## TASK BRIEF
Extract the lines beginning at the one that holds "Does the central" and ending at the final line of the material below, keeping them exact and leaving out all pictures.

======== MATERIALS PROVIDED ========

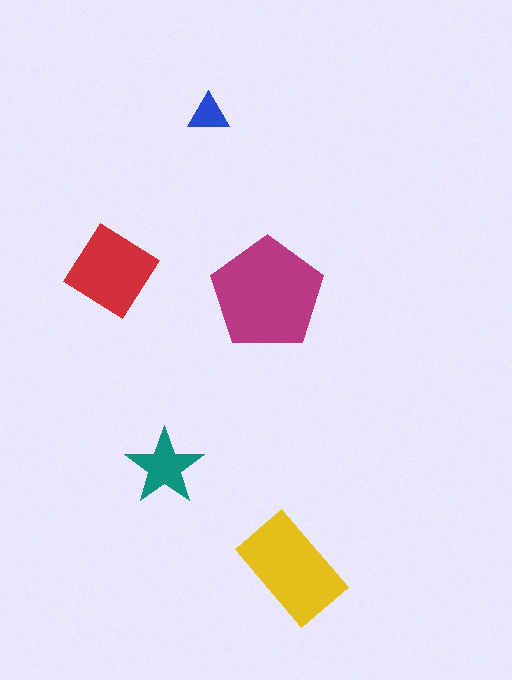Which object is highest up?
The blue triangle is topmost.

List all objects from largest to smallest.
The magenta pentagon, the yellow rectangle, the red diamond, the teal star, the blue triangle.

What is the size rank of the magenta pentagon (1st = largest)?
1st.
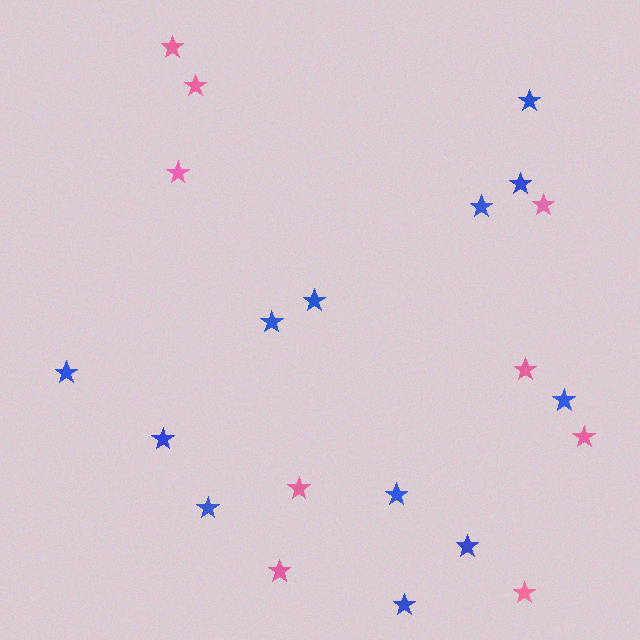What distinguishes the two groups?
There are 2 groups: one group of pink stars (9) and one group of blue stars (12).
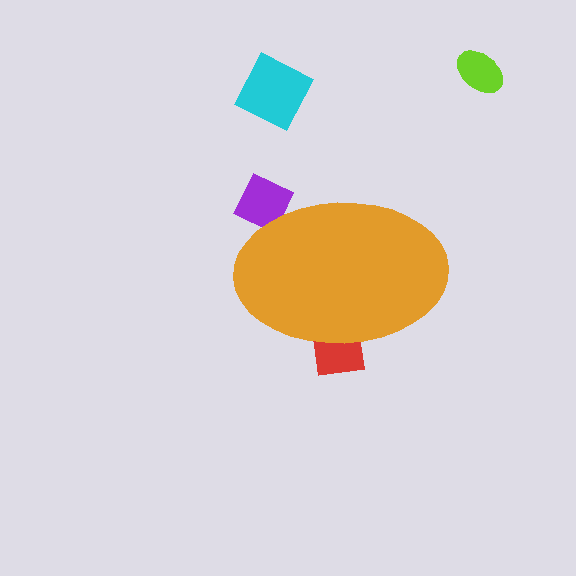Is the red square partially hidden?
Yes, the red square is partially hidden behind the orange ellipse.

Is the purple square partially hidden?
Yes, the purple square is partially hidden behind the orange ellipse.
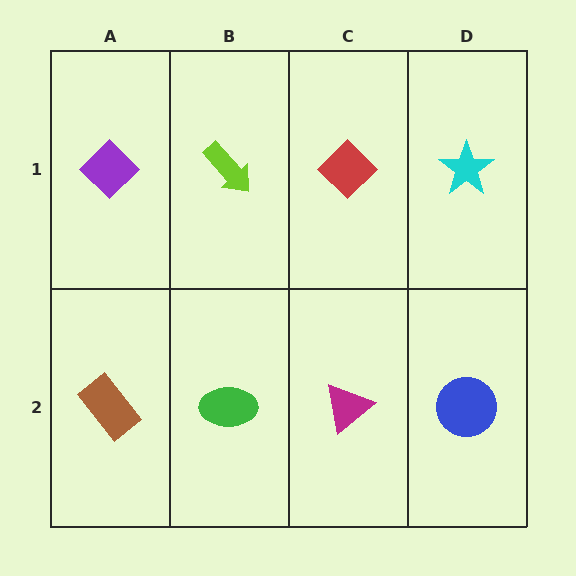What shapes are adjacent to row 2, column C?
A red diamond (row 1, column C), a green ellipse (row 2, column B), a blue circle (row 2, column D).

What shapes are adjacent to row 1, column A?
A brown rectangle (row 2, column A), a lime arrow (row 1, column B).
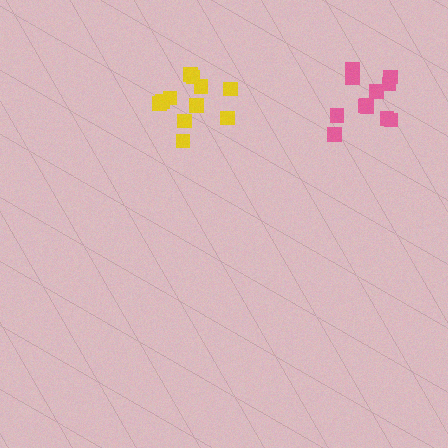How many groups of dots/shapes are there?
There are 2 groups.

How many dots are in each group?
Group 1: 12 dots, Group 2: 12 dots (24 total).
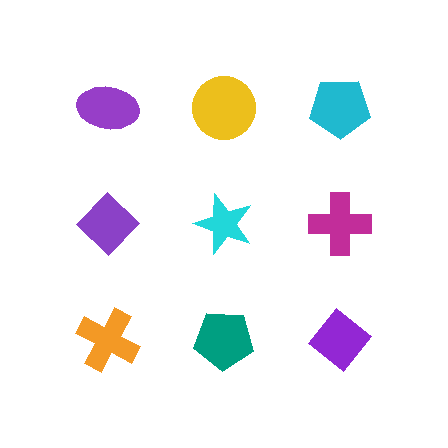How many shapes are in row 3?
3 shapes.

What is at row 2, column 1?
A purple diamond.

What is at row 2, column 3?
A magenta cross.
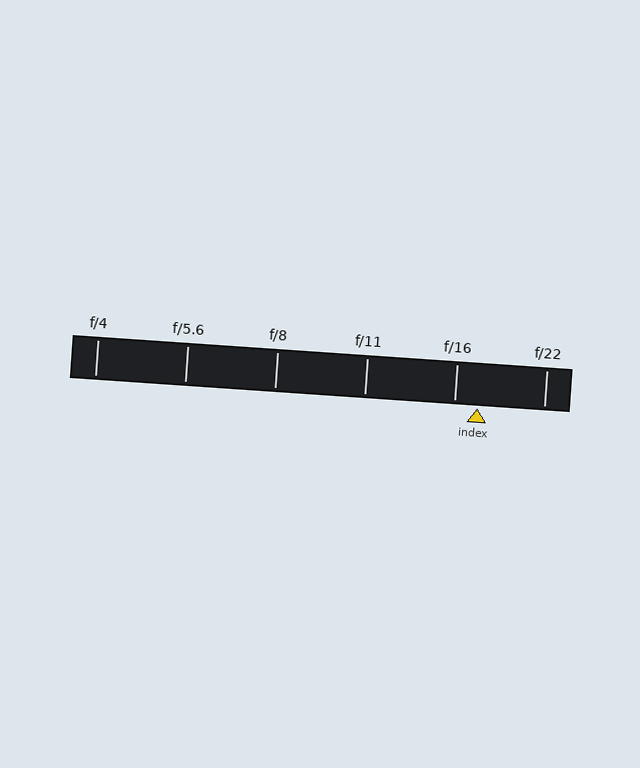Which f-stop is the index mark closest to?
The index mark is closest to f/16.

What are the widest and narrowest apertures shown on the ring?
The widest aperture shown is f/4 and the narrowest is f/22.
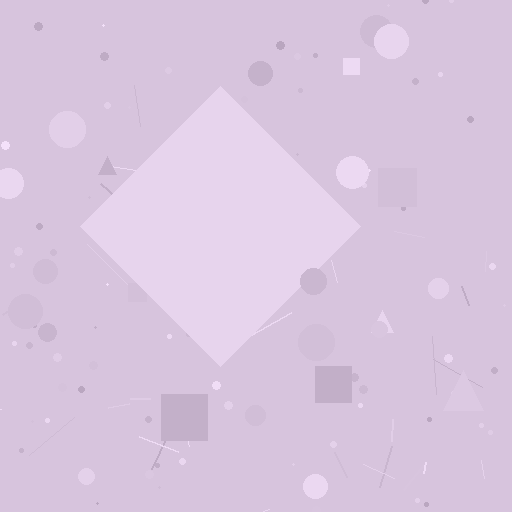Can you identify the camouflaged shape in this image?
The camouflaged shape is a diamond.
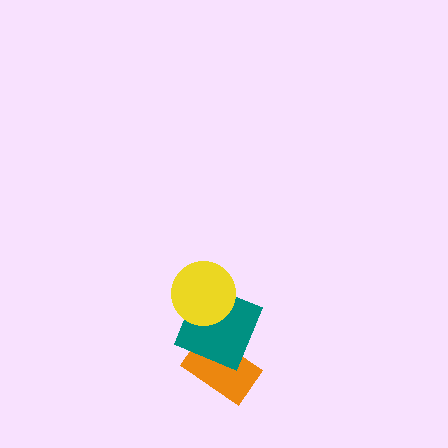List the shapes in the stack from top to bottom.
From top to bottom: the yellow circle, the teal square, the orange rectangle.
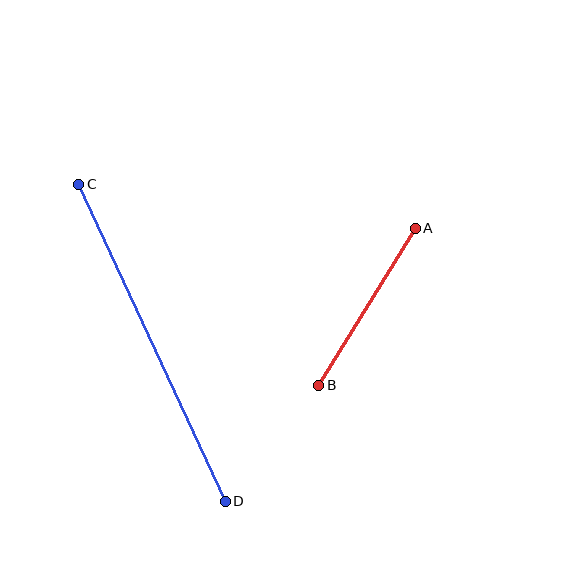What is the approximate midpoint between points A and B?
The midpoint is at approximately (367, 307) pixels.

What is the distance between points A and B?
The distance is approximately 184 pixels.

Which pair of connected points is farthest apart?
Points C and D are farthest apart.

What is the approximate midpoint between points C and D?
The midpoint is at approximately (152, 343) pixels.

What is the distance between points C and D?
The distance is approximately 349 pixels.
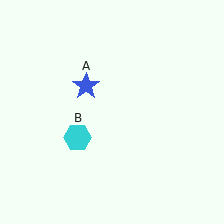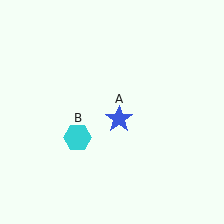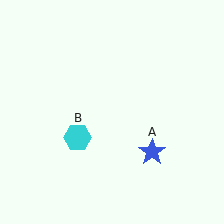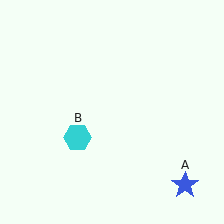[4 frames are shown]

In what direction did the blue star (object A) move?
The blue star (object A) moved down and to the right.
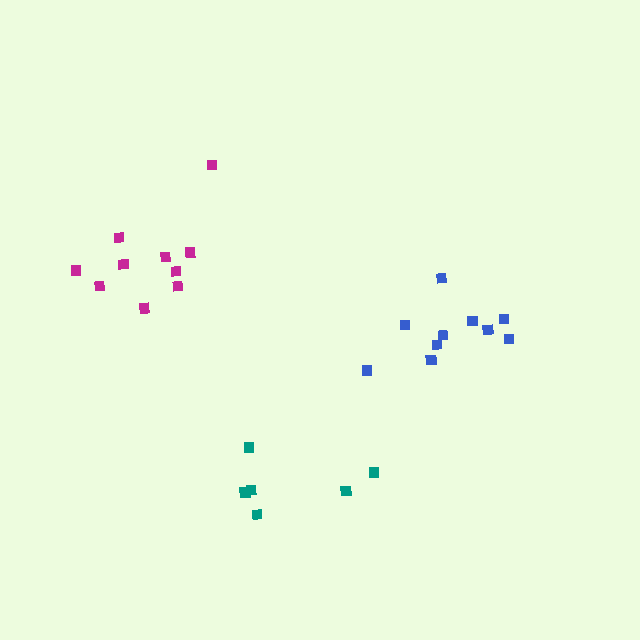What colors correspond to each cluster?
The clusters are colored: blue, teal, magenta.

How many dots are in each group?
Group 1: 10 dots, Group 2: 6 dots, Group 3: 10 dots (26 total).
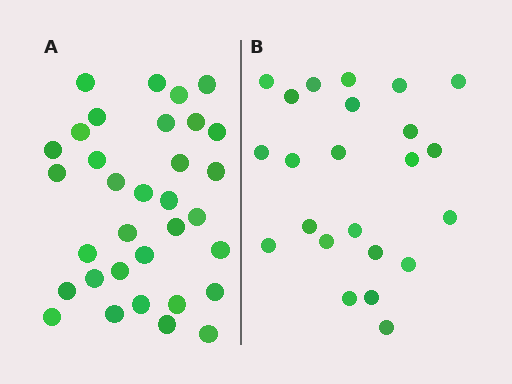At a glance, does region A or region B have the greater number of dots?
Region A (the left region) has more dots.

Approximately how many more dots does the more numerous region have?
Region A has roughly 10 or so more dots than region B.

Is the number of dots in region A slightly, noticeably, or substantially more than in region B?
Region A has noticeably more, but not dramatically so. The ratio is roughly 1.4 to 1.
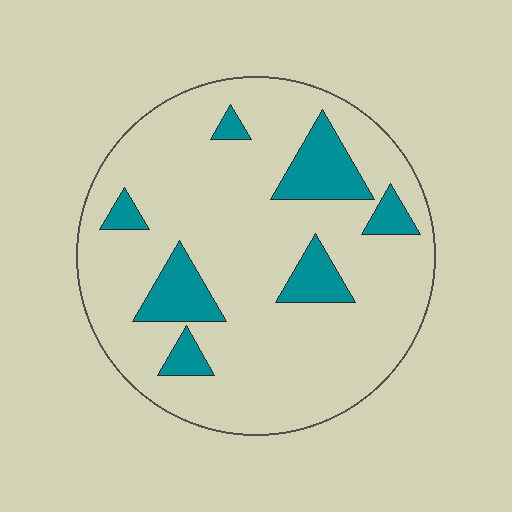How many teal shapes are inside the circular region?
7.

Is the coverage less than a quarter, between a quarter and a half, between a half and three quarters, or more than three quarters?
Less than a quarter.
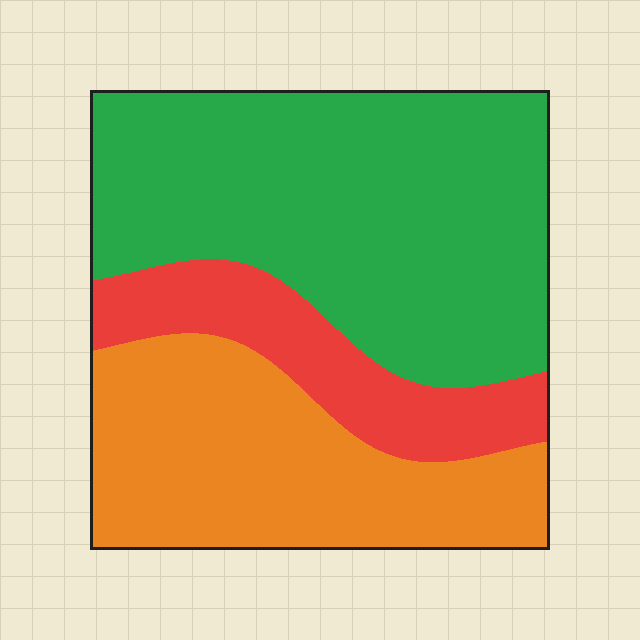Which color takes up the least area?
Red, at roughly 15%.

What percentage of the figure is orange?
Orange covers roughly 35% of the figure.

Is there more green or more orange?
Green.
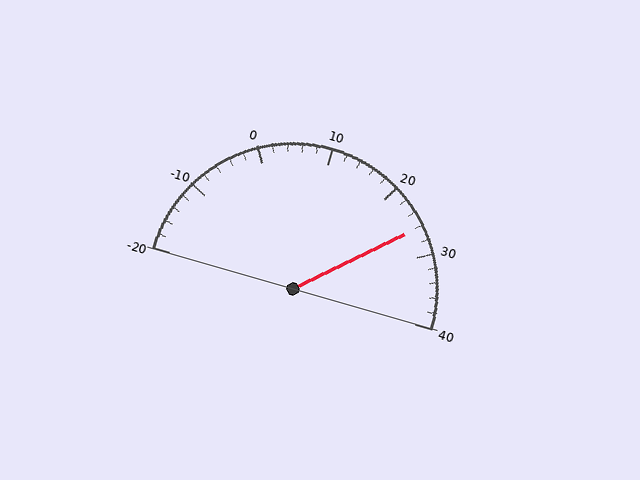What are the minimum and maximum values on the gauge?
The gauge ranges from -20 to 40.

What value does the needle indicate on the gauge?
The needle indicates approximately 26.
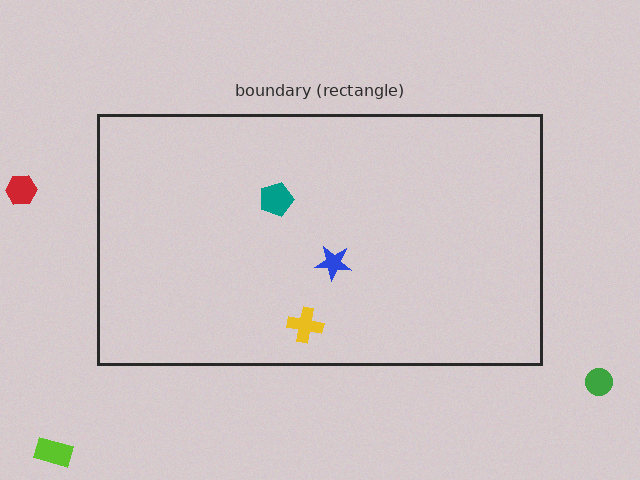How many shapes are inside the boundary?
3 inside, 3 outside.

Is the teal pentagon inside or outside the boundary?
Inside.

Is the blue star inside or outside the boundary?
Inside.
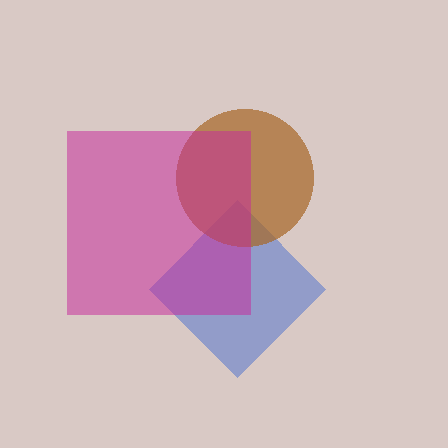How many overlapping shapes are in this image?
There are 3 overlapping shapes in the image.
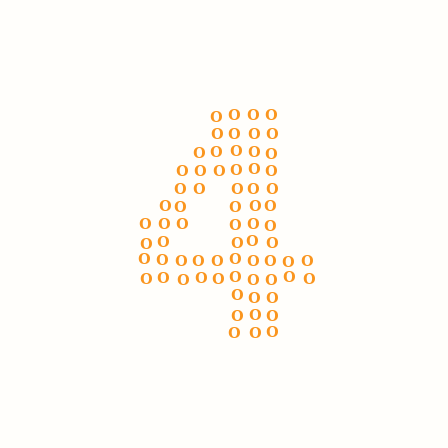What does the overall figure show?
The overall figure shows the digit 4.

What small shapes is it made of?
It is made of small letter O's.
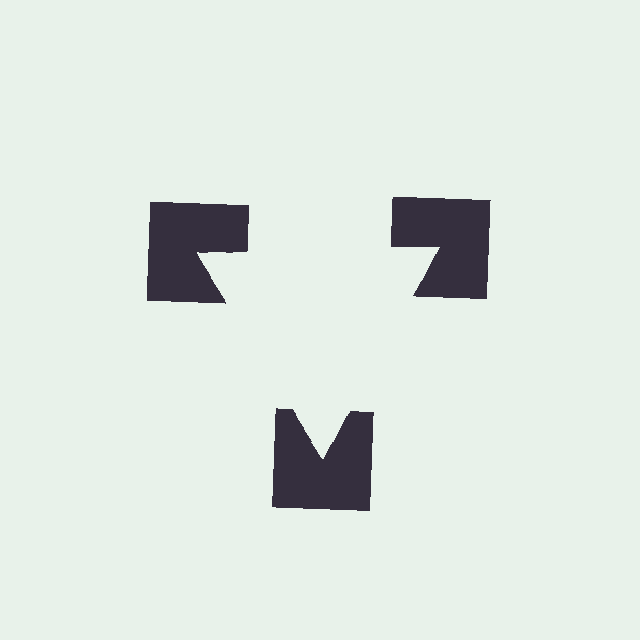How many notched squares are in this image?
There are 3 — one at each vertex of the illusory triangle.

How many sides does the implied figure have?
3 sides.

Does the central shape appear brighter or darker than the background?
It typically appears slightly brighter than the background, even though no actual brightness change is drawn.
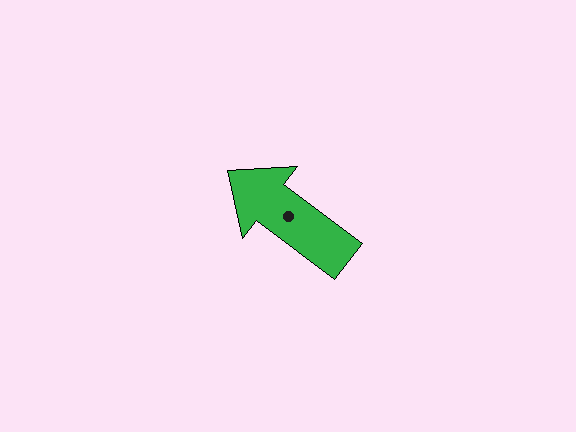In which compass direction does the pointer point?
Northwest.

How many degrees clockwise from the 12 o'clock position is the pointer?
Approximately 307 degrees.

========

## WRITTEN RESPONSE
Does the central shape appear brighter or darker than the background?
It typically appears slightly brighter than the background, even though no actual brightness change is drawn.
In which compass direction does the pointer point?
Northwest.

How many degrees clockwise from the 12 o'clock position is the pointer?
Approximately 307 degrees.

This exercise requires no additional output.